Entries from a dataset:
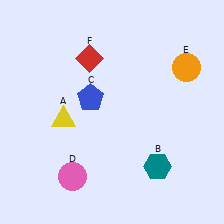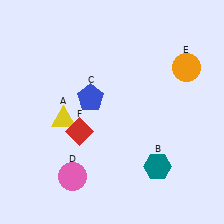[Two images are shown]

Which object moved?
The red diamond (F) moved down.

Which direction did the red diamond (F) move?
The red diamond (F) moved down.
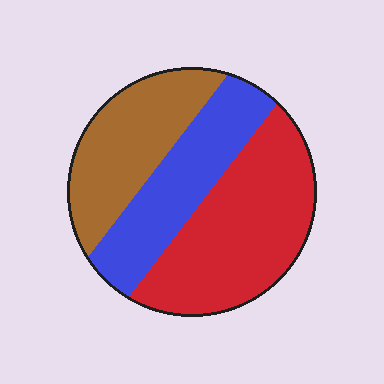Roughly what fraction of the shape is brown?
Brown covers roughly 30% of the shape.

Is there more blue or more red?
Red.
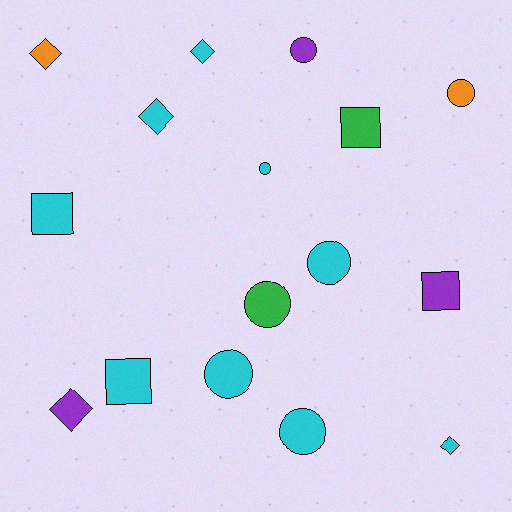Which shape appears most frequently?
Circle, with 7 objects.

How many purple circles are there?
There is 1 purple circle.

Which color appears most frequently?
Cyan, with 9 objects.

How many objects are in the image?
There are 16 objects.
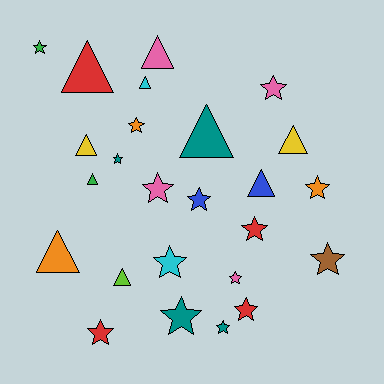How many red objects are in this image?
There are 4 red objects.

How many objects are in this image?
There are 25 objects.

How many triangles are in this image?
There are 10 triangles.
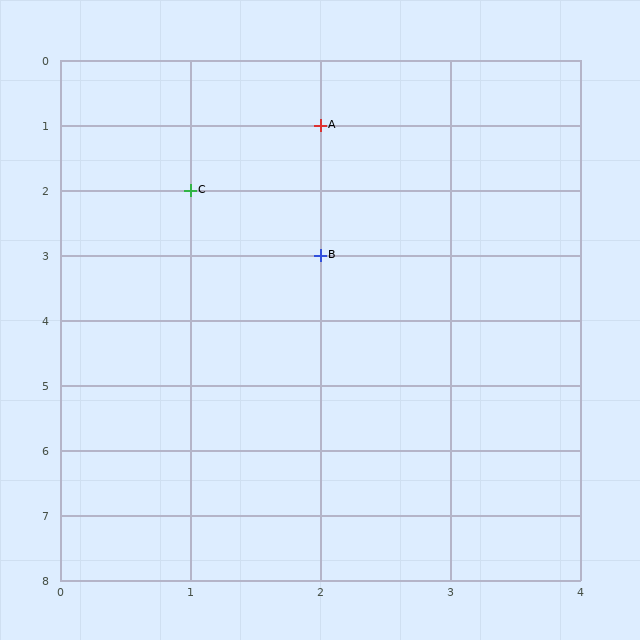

- TASK DETAILS -
Leave the pictures out, and please copy only the lines from the one with "How many objects are in the image?" through the end of the listing.

- RESPONSE -
How many objects are in the image?
There are 16 objects.
How many red objects are in this image?
There are 4 red objects.

How many objects are in this image?
There are 25 objects.

How many triangles are in this image?
There are 10 triangles.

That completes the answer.